#### Work to be completed
Return exactly the lines of the data below, from the one that contains "Roughly what percentage" through the final line, and leave out every picture.

-- start Records supplied --

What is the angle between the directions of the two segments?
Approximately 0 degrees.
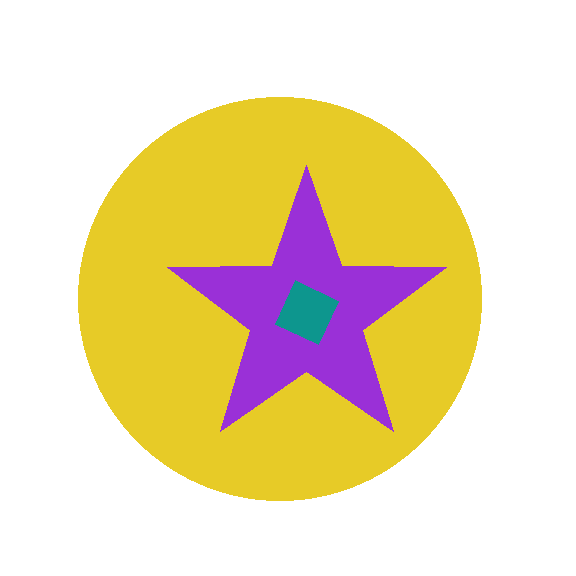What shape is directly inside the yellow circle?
The purple star.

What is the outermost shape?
The yellow circle.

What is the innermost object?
The teal diamond.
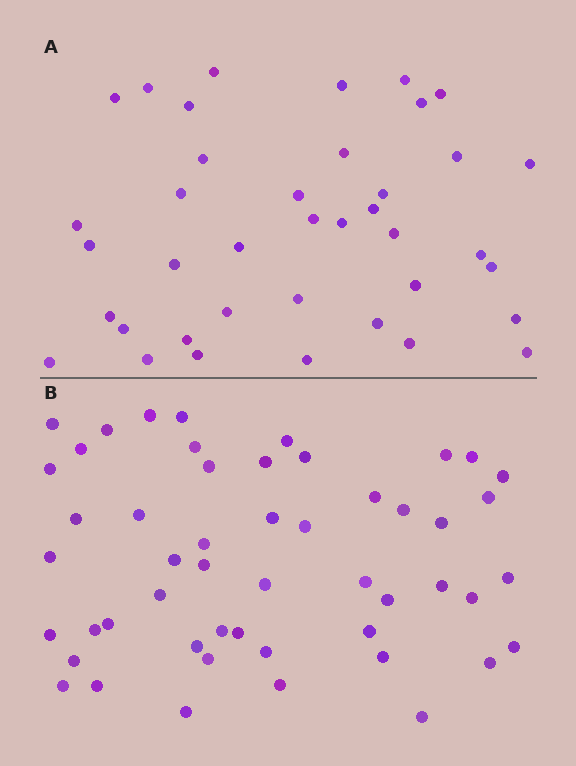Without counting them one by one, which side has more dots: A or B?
Region B (the bottom region) has more dots.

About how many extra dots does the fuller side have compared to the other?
Region B has roughly 12 or so more dots than region A.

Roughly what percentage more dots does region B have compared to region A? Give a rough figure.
About 30% more.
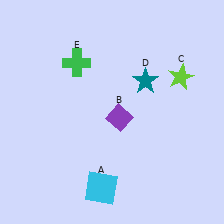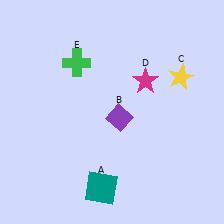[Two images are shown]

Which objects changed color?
A changed from cyan to teal. C changed from lime to yellow. D changed from teal to magenta.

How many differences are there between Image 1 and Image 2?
There are 3 differences between the two images.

-- end Records supplied --

#### Exercise solution
Roughly what percentage more dots does region B have compared to region A? Give a rough figure.
About 30% more.
[Two images are shown]

Which objects changed color?
A changed from cyan to teal. C changed from lime to yellow. D changed from teal to magenta.

How many differences are there between Image 1 and Image 2?
There are 3 differences between the two images.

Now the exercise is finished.